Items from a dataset
#####
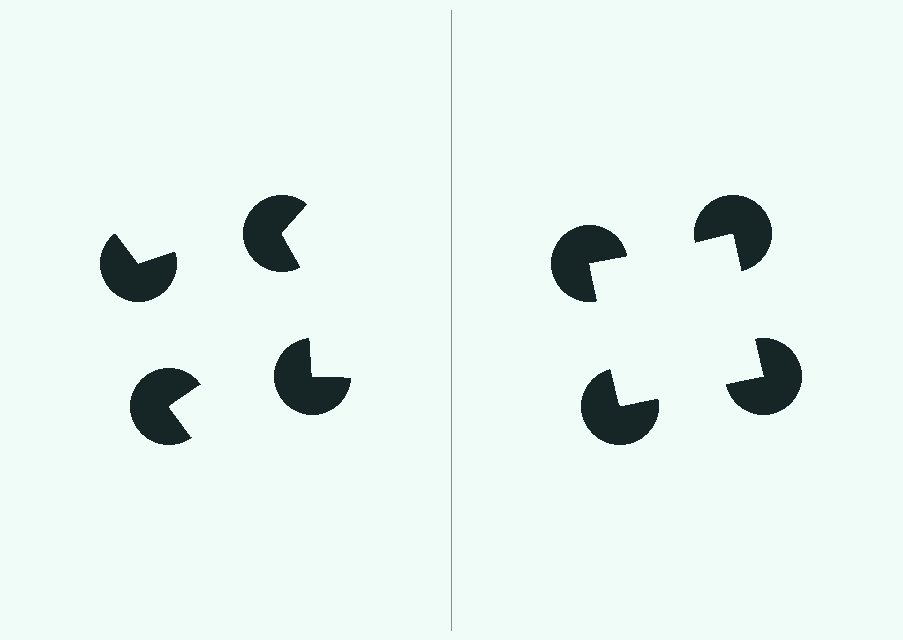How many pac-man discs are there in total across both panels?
8 — 4 on each side.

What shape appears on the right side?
An illusory square.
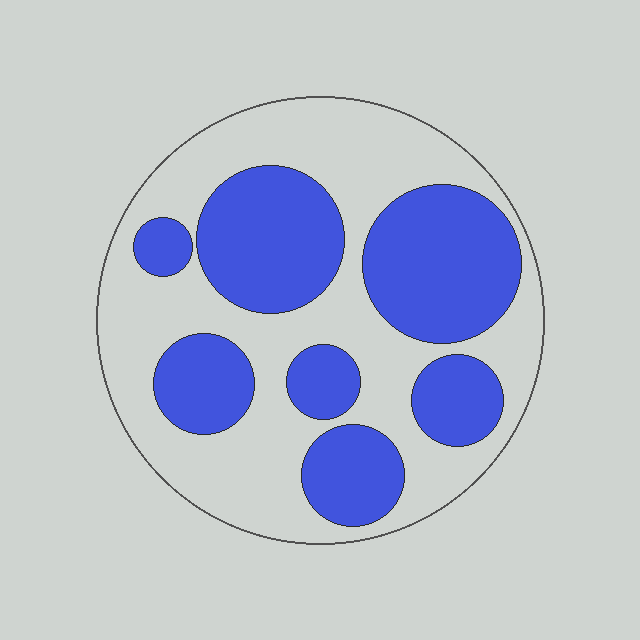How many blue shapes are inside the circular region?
7.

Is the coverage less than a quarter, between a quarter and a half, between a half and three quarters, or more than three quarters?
Between a quarter and a half.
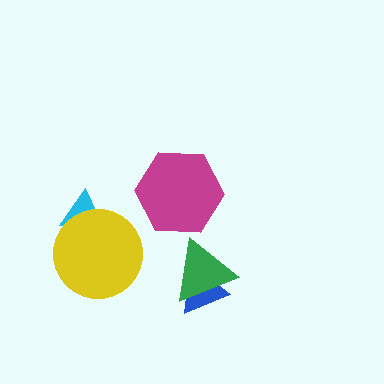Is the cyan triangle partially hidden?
Yes, it is partially covered by another shape.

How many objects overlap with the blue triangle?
1 object overlaps with the blue triangle.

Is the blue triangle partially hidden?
Yes, it is partially covered by another shape.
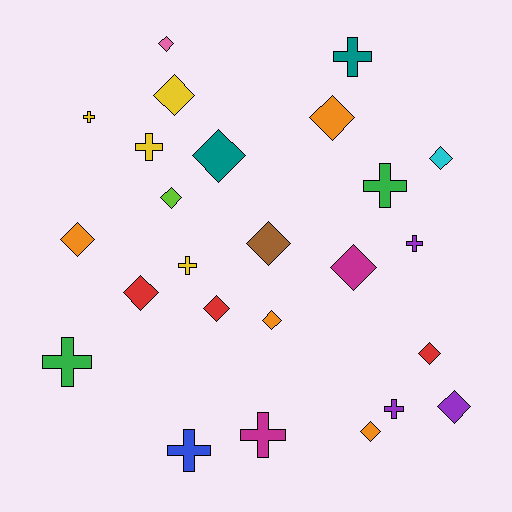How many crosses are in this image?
There are 10 crosses.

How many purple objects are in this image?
There are 3 purple objects.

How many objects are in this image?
There are 25 objects.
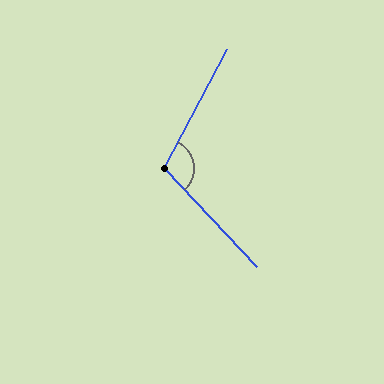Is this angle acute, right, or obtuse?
It is obtuse.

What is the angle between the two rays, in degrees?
Approximately 109 degrees.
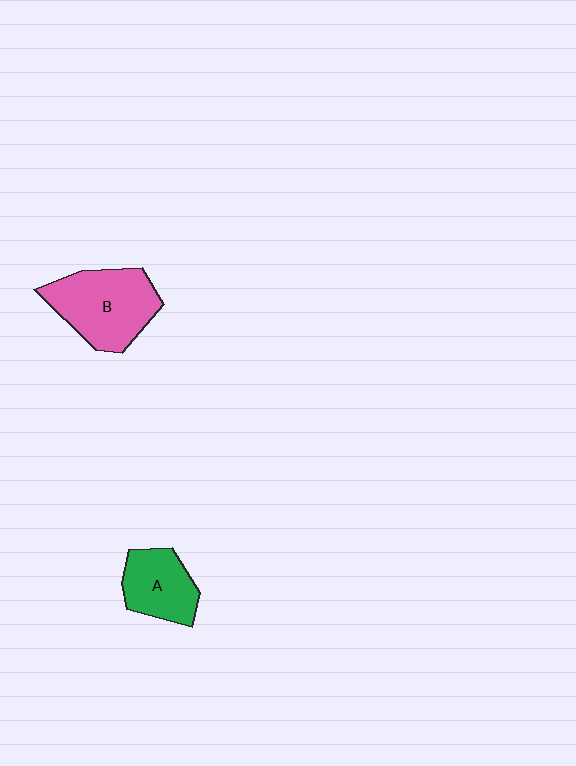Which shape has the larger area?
Shape B (pink).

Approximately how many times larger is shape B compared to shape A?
Approximately 1.5 times.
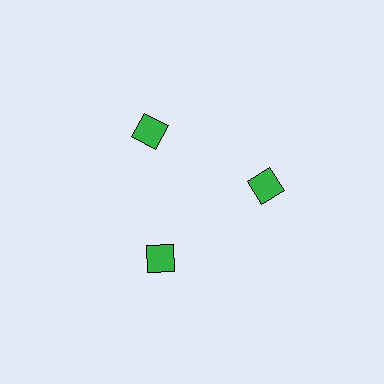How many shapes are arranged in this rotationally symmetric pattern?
There are 3 shapes, arranged in 3 groups of 1.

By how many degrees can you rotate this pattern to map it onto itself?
The pattern maps onto itself every 120 degrees of rotation.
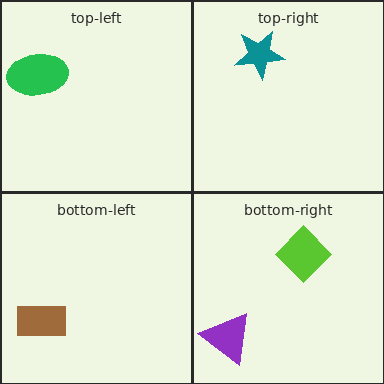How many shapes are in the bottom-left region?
1.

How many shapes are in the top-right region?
1.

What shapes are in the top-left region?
The green ellipse.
#####
Without the pictures, copy the material exactly as given.

How many pac-man discs are there in total across both panels?
8 — 4 on each side.

What shape appears on the right side?
An illusory square.
How many blue shapes are inside the circular region?
7.

Is the coverage less than a quarter, between a quarter and a half, between a half and three quarters, or more than three quarters?
Between a quarter and a half.
Is the cyan triangle partially hidden?
Yes, it is partially covered by another shape.

How many objects overlap with the blue triangle?
1 object overlaps with the blue triangle.

Is the blue triangle partially hidden?
Yes, it is partially covered by another shape.
How many crosses are in this image?
There are 10 crosses.

How many purple objects are in this image?
There are 3 purple objects.

How many objects are in this image?
There are 25 objects.
Is this angle acute, right, or obtuse?
It is obtuse.

What is the angle between the two rays, in degrees?
Approximately 109 degrees.
Which shape has the larger area?
Shape B (pink).

Approximately how many times larger is shape B compared to shape A?
Approximately 1.5 times.
How many shapes are arranged in this rotationally symmetric pattern?
There are 3 shapes, arranged in 3 groups of 1.

By how many degrees can you rotate this pattern to map it onto itself?
The pattern maps onto itself every 120 degrees of rotation.
How many shapes are in the bottom-left region?
1.

How many shapes are in the top-right region?
1.

What shapes are in the top-left region?
The green ellipse.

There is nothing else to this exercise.